• **Directions**
Return the following lines and nothing else: the one holding "Is the textured" and all those after it in the records below, unchanged, minus any pictures.

——————

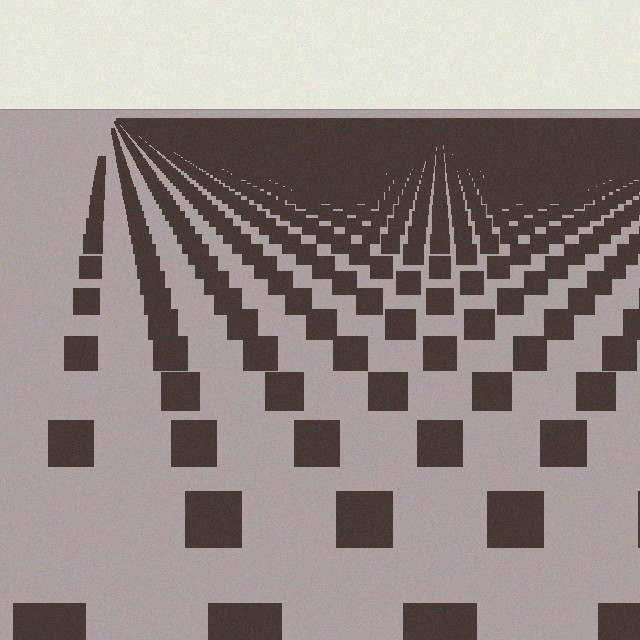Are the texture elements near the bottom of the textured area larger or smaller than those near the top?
Larger. Near the bottom, elements are closer to the viewer and appear at a bigger on-screen size.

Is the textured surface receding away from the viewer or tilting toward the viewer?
The surface is receding away from the viewer. Texture elements get smaller and denser toward the top.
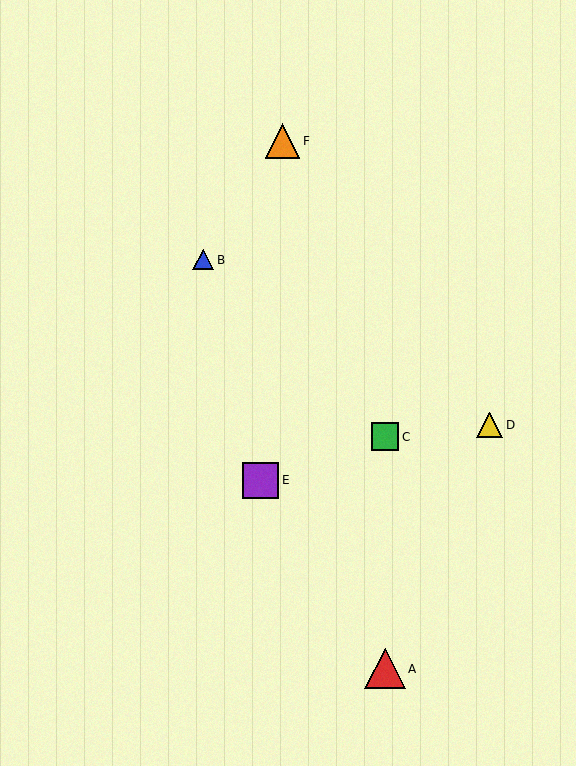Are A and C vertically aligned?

——————

• **Answer to this task**
Is the textured surface receding away from the viewer or tilting toward the viewer?
The surface is receding away from the viewer. Texture elements get smaller and denser toward the top.
Are A and C vertically aligned?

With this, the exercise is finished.